### REQUEST
Work through the data line by line, gathering every line that has the word "frames".

# start of EXCERPTED RECORDS

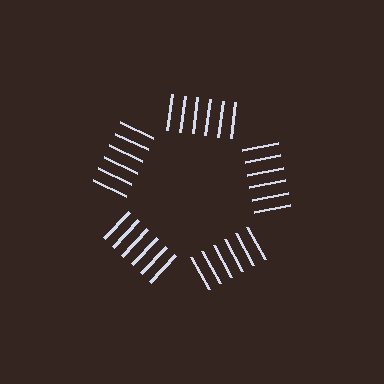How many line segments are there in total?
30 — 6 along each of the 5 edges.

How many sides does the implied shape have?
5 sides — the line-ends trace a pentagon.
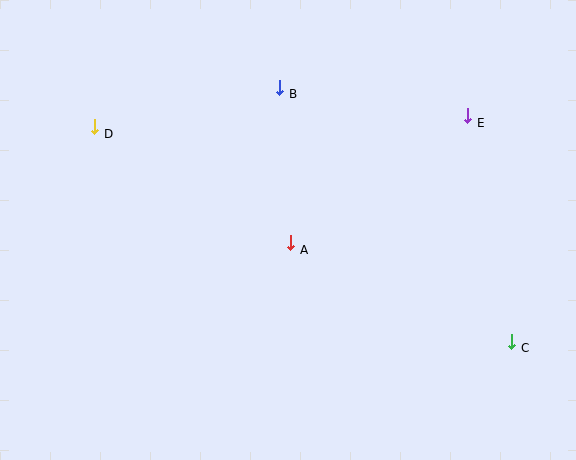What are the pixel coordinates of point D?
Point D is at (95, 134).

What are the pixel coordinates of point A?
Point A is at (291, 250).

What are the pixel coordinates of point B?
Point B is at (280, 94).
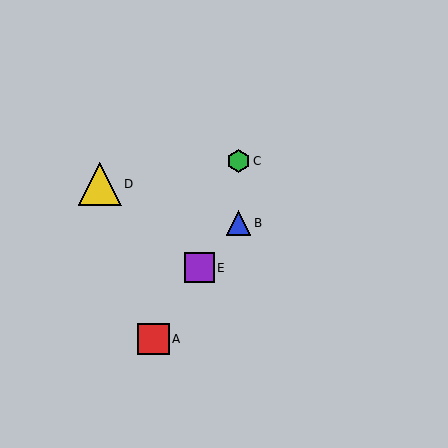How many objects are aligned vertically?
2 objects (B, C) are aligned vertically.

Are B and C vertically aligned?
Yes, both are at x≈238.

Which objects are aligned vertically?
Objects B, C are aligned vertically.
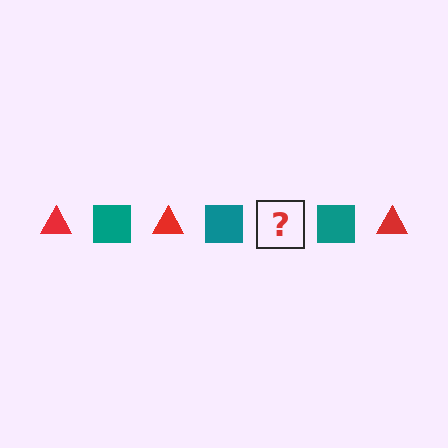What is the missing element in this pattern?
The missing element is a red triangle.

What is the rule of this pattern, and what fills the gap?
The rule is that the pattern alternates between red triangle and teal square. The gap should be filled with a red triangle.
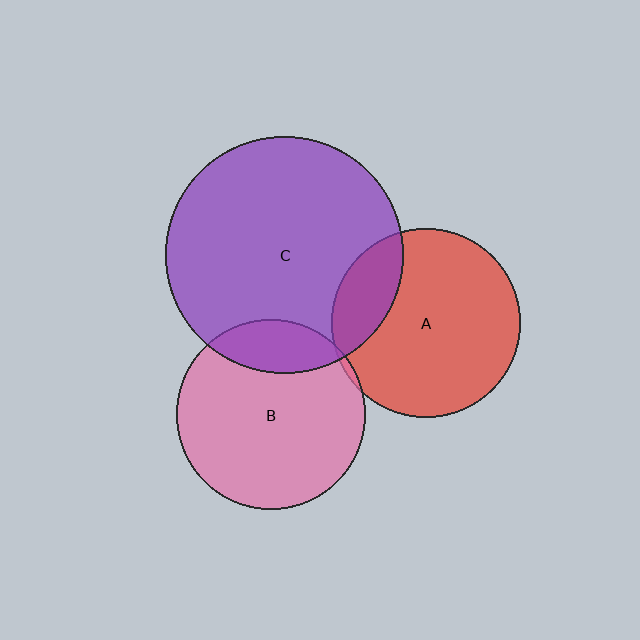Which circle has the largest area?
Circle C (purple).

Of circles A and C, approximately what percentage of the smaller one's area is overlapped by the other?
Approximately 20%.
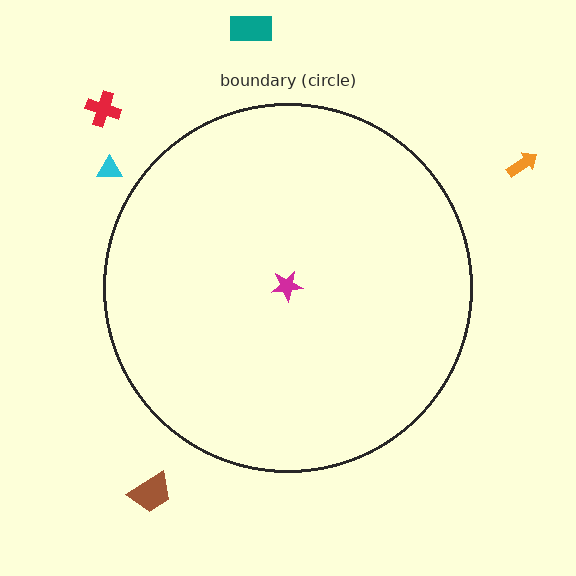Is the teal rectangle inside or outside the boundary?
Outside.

# end of EXCERPTED RECORDS
# start of EXCERPTED RECORDS

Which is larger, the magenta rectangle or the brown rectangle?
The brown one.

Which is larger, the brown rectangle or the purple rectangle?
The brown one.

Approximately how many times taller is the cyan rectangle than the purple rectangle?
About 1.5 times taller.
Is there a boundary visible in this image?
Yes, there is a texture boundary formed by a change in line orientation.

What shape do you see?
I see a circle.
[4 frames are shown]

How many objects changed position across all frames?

# end of EXCERPTED RECORDS

### WORKED SOLUTION
[4 frames are shown]
How many objects changed position across all frames?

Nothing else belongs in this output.